▶ _TASK DIRECTIONS_
Set down, please, exactly the lines below that run from the line with "What shape appears on the right side?" to the line with "Which option (A, B, or", both lines included.

▶ _EXTRACTED RECORDS_
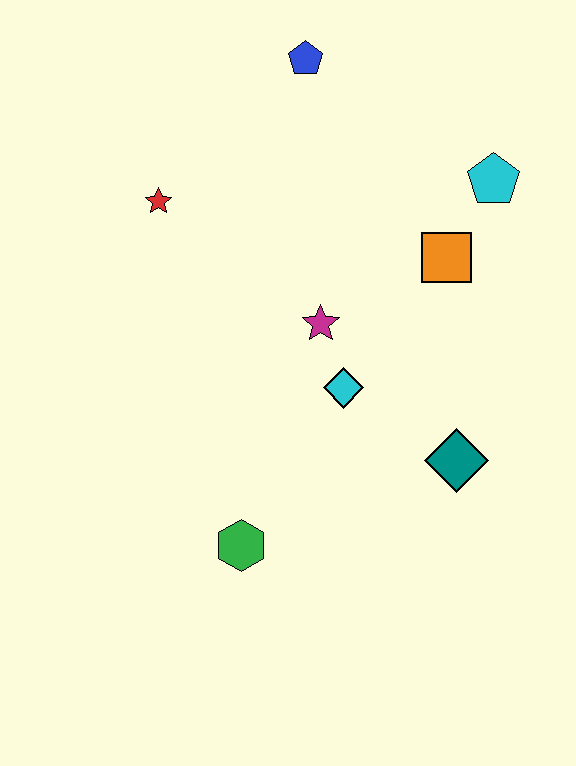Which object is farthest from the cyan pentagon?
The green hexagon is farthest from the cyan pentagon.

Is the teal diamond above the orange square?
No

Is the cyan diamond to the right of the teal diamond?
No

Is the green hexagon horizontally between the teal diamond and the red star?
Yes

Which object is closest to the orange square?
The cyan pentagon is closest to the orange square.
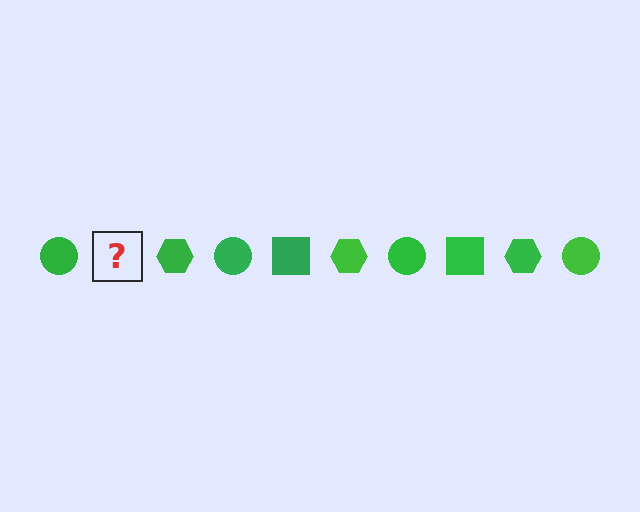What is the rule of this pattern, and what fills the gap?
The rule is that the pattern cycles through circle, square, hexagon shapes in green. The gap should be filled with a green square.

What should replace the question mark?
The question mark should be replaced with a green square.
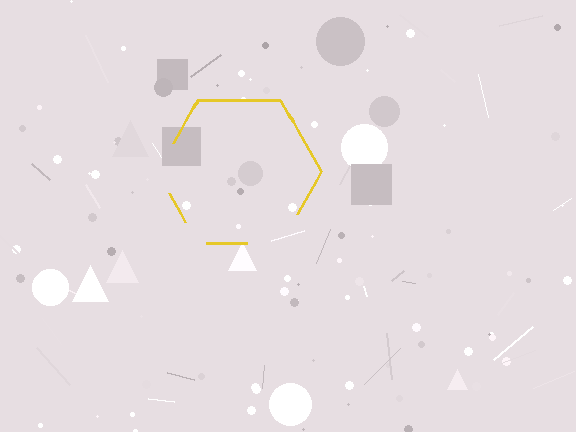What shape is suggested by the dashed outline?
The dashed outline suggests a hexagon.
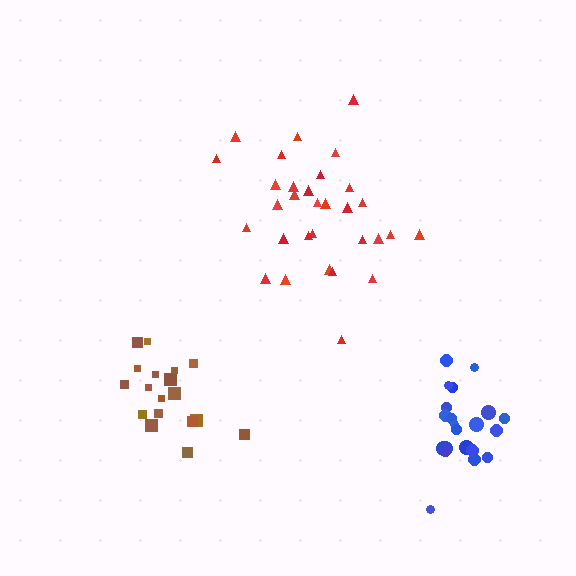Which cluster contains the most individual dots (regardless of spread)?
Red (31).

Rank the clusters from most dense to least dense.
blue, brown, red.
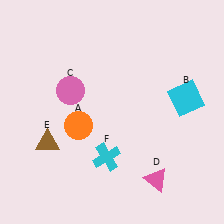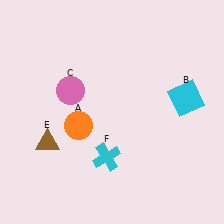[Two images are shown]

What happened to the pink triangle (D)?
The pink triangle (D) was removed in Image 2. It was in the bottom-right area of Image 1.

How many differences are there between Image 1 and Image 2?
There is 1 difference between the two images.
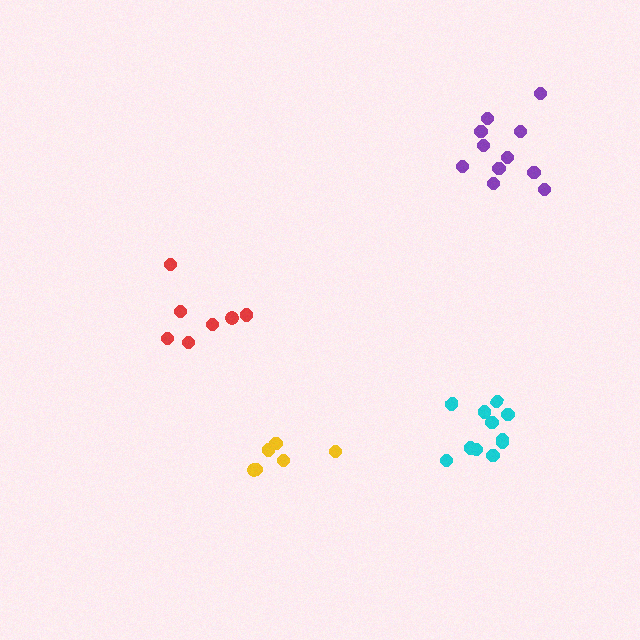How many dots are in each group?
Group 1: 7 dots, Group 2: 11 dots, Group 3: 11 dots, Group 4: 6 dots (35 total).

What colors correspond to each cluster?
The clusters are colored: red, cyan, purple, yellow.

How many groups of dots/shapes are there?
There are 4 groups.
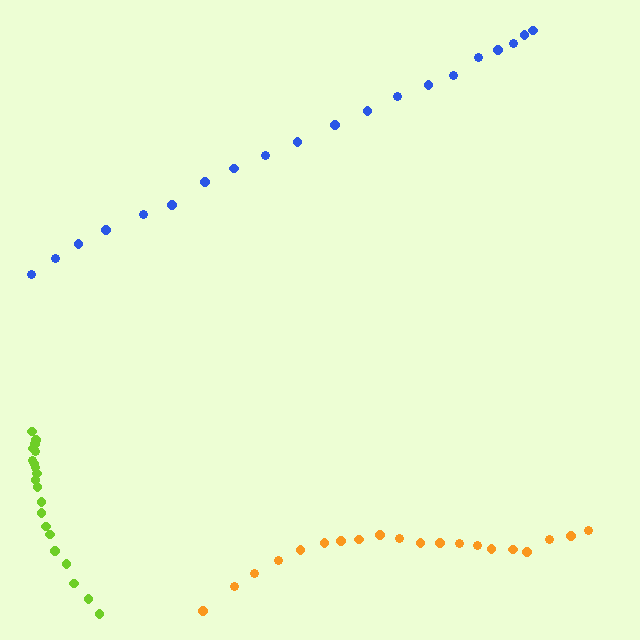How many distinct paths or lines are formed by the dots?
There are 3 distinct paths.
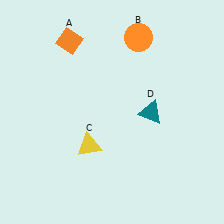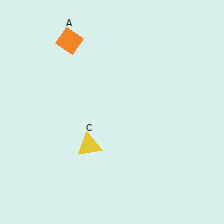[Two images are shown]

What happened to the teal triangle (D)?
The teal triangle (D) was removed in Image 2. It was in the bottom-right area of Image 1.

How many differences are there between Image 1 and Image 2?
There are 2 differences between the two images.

==

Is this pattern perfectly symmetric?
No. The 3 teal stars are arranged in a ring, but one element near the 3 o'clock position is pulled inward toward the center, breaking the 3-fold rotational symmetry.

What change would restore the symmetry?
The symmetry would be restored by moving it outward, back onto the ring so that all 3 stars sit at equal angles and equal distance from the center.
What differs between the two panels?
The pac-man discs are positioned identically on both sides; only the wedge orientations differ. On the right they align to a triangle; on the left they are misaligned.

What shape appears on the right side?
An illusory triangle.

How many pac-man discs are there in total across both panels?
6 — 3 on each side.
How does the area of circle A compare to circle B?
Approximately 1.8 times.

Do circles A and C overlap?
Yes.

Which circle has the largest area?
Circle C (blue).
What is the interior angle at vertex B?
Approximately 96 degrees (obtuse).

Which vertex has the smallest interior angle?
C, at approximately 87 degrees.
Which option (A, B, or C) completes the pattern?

...

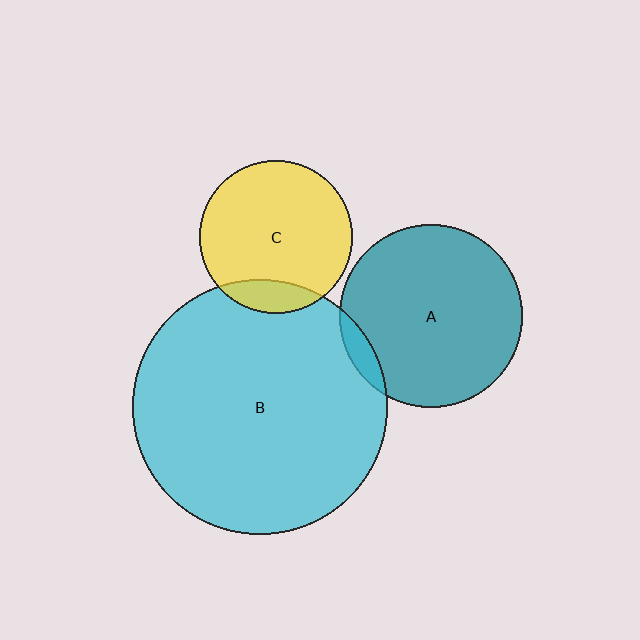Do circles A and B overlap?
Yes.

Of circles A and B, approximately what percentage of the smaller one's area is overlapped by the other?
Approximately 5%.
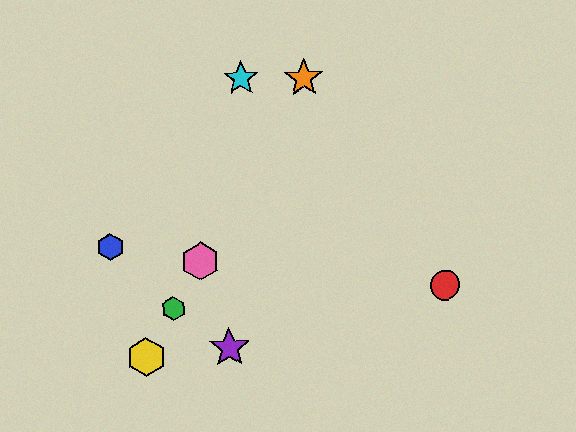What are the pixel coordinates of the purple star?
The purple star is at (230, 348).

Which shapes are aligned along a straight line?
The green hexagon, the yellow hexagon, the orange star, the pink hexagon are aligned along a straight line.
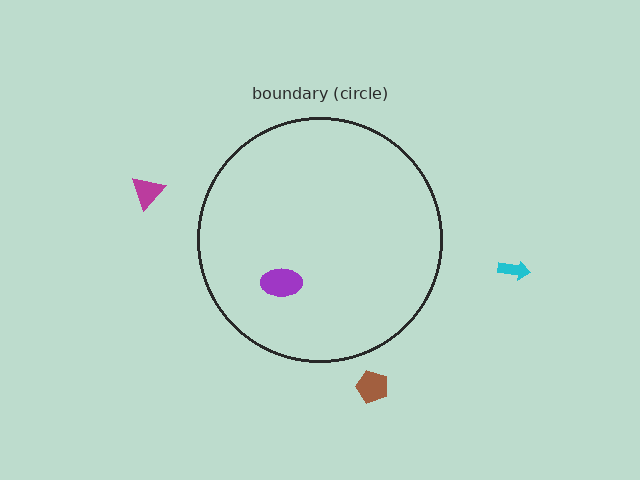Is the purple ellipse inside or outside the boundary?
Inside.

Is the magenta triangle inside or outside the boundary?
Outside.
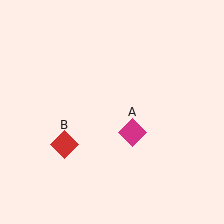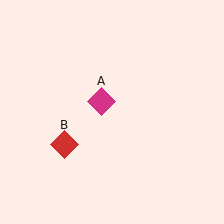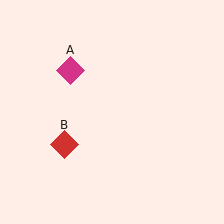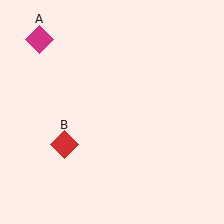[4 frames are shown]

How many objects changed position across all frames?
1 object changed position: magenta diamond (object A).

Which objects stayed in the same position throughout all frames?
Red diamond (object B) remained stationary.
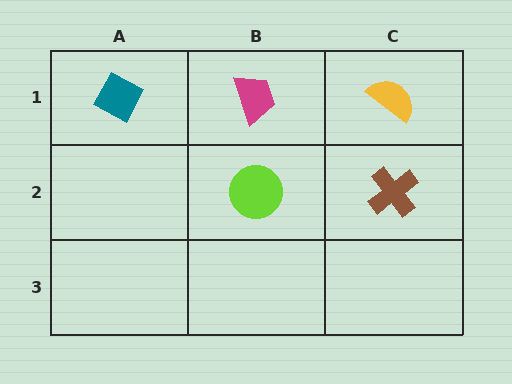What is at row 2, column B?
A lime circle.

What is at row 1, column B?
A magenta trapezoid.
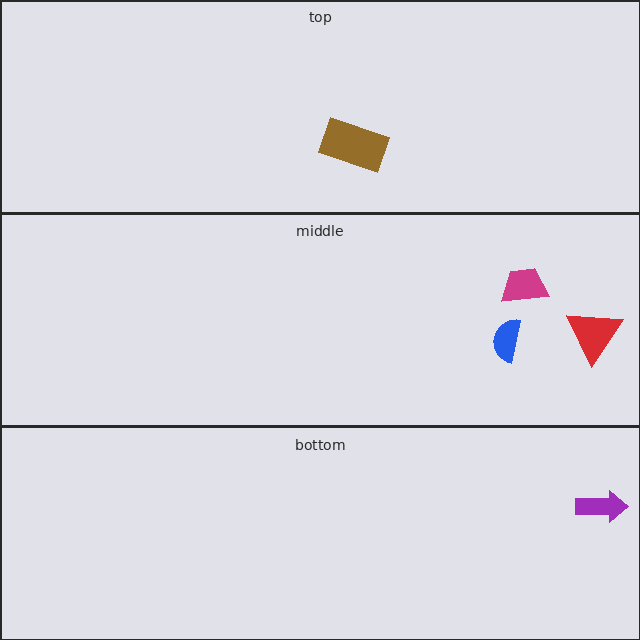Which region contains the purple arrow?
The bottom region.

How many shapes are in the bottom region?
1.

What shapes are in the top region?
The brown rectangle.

▶ _SOLUTION FOR THIS PROBLEM_
What shape appears on the right side?
An illusory triangle.

How many pac-man discs are there in total across both panels?
6 — 3 on each side.
How does the area of circle A compare to circle B?
Approximately 1.8 times.

Do circles A and C overlap?
Yes.

Which circle has the largest area?
Circle C (blue).
What is the interior angle at vertex B?
Approximately 96 degrees (obtuse).

Which vertex has the smallest interior angle?
C, at approximately 87 degrees.
Which option (A, B, or C) completes the pattern?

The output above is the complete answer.